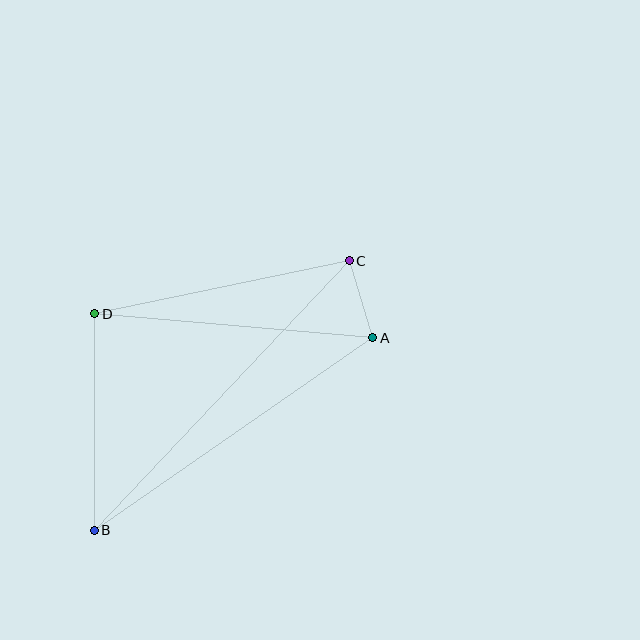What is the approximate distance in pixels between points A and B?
The distance between A and B is approximately 339 pixels.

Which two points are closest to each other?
Points A and C are closest to each other.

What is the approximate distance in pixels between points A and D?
The distance between A and D is approximately 279 pixels.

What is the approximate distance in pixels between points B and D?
The distance between B and D is approximately 216 pixels.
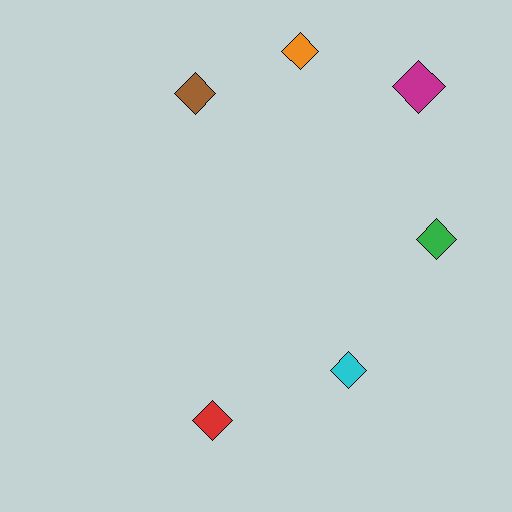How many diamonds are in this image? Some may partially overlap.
There are 6 diamonds.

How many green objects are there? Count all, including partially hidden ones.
There is 1 green object.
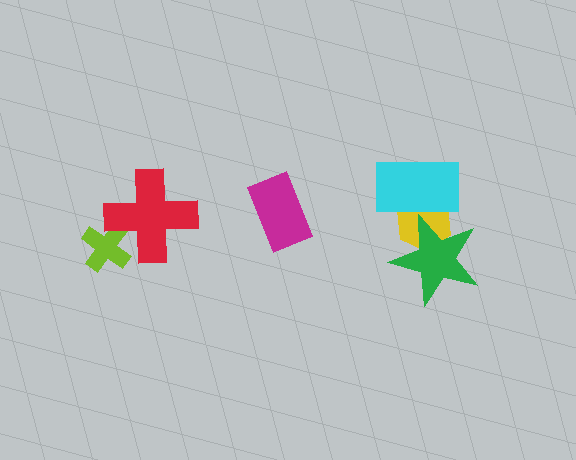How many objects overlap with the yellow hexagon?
2 objects overlap with the yellow hexagon.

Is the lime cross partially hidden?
Yes, it is partially covered by another shape.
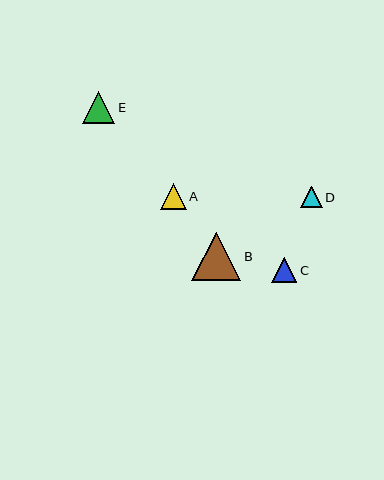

→ TASK REQUIREMENTS:
Exactly the lines from the line with "How many diamonds" through the last line of the listing, both included, should be extracted, and the pictures left behind.

→ TASK OUTPUT:
How many diamonds are in this image? Some may partially overlap.
There are 6 diamonds.

How many green objects are there? Count all, including partially hidden ones.
There is 1 green object.
How many objects overlap with the yellow hexagon?
2 objects overlap with the yellow hexagon.

Is the lime cross partially hidden?
Yes, it is partially covered by another shape.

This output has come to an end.